TASK PROMPT >> Without pictures, repeat exactly the lines from the one containing "Is this pattern symmetric?" through the end of the entries.

INPUT RECORDS >>

═══

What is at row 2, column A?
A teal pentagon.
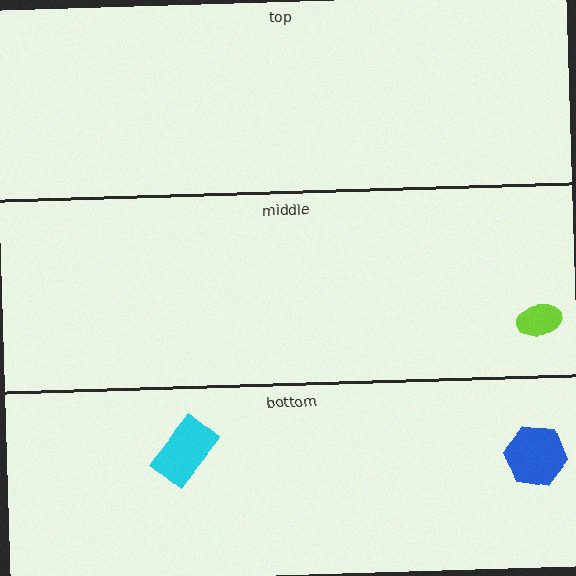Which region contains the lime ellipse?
The middle region.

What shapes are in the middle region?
The lime ellipse.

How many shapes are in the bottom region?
2.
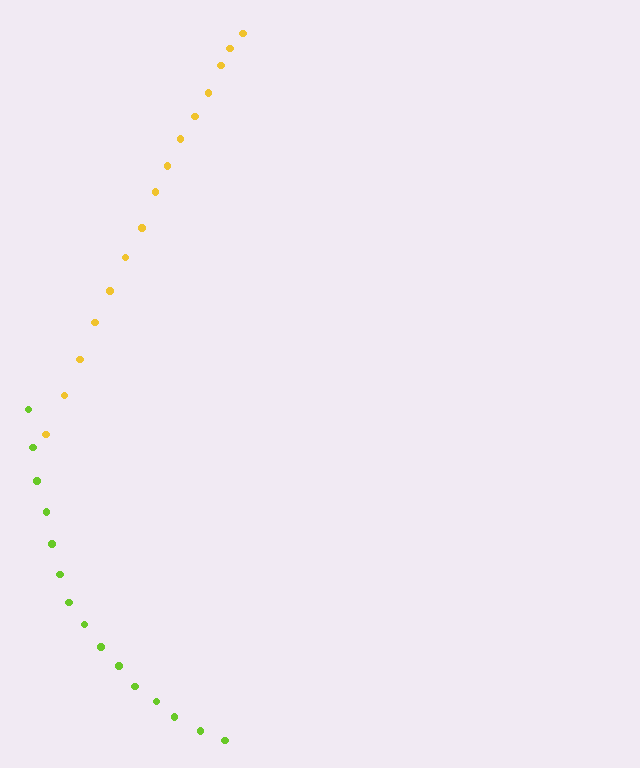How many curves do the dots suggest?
There are 2 distinct paths.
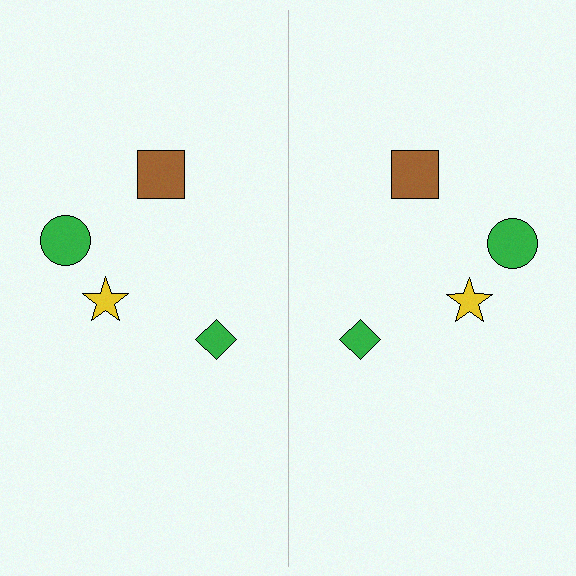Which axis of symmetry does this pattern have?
The pattern has a vertical axis of symmetry running through the center of the image.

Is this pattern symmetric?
Yes, this pattern has bilateral (reflection) symmetry.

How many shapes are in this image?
There are 8 shapes in this image.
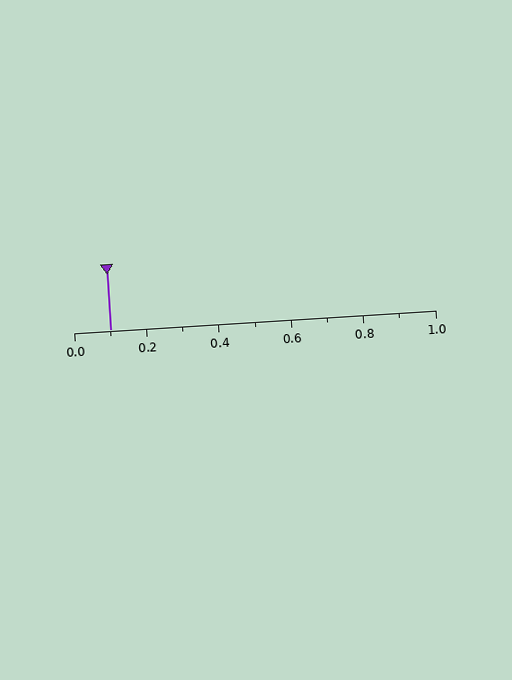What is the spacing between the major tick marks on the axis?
The major ticks are spaced 0.2 apart.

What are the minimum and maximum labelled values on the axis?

═══

WRITTEN REPLY >>
Is this pattern symmetric?
Yes, this pattern has bilateral (reflection) symmetry.

How many shapes are in this image?
There are 8 shapes in this image.
What is the spacing between the major tick marks on the axis?
The major ticks are spaced 0.2 apart.

What are the minimum and maximum labelled values on the axis?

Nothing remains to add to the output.